## What you have to do
Reproduce every entry that follows word for word, but omit the images.

## Rows
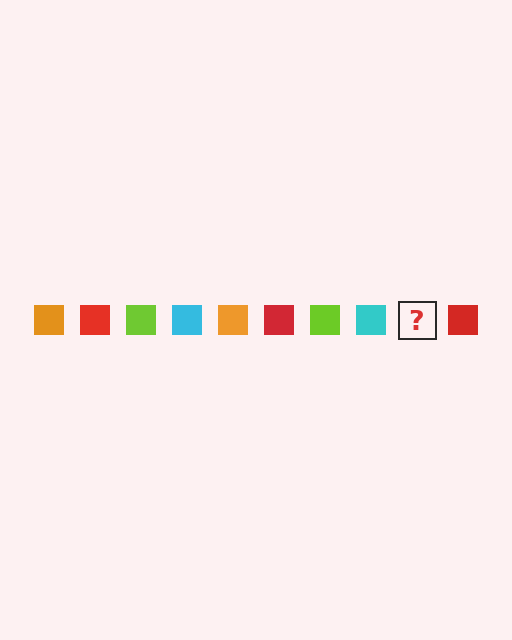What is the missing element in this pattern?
The missing element is an orange square.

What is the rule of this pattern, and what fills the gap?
The rule is that the pattern cycles through orange, red, lime, cyan squares. The gap should be filled with an orange square.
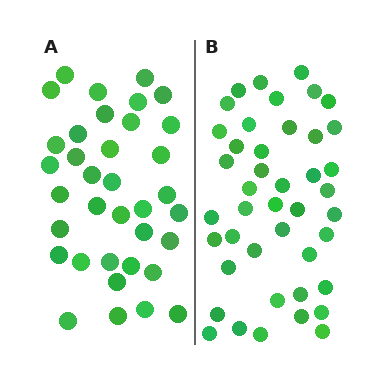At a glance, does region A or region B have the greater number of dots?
Region B (the right region) has more dots.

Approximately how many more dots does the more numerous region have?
Region B has roughly 8 or so more dots than region A.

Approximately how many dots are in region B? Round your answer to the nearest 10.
About 40 dots. (The exact count is 43, which rounds to 40.)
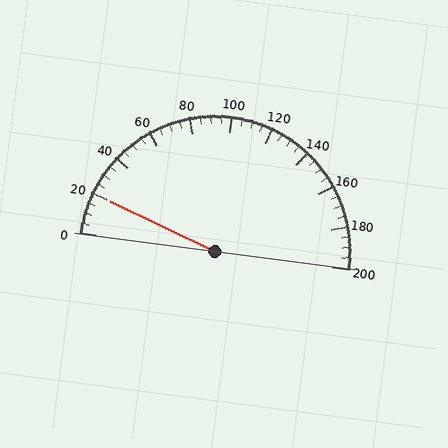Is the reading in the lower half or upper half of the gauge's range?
The reading is in the lower half of the range (0 to 200).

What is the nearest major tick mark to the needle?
The nearest major tick mark is 20.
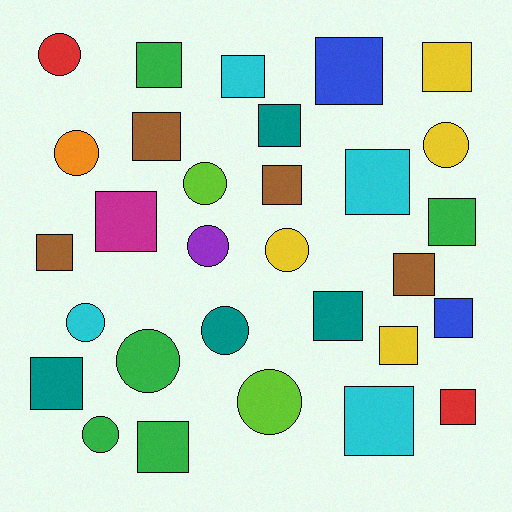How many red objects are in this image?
There are 2 red objects.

## Final answer
What is the missing element in this pattern?
The missing element is an orange square.

What is the rule of this pattern, and what fills the gap?
The rule is that the pattern cycles through orange, red, lime, cyan squares. The gap should be filled with an orange square.
At a glance, does region A or region B have the greater number of dots?
Region B (the right region) has more dots.

Approximately how many more dots does the more numerous region have?
Region B has roughly 8 or so more dots than region A.

Approximately how many dots are in region B? Round your answer to the nearest 10.
About 40 dots. (The exact count is 43, which rounds to 40.)
Is the reading in the lower half or upper half of the gauge's range?
The reading is in the lower half of the range (0 to 200).

What is the nearest major tick mark to the needle?
The nearest major tick mark is 20.
How many red objects are in this image?
There are 2 red objects.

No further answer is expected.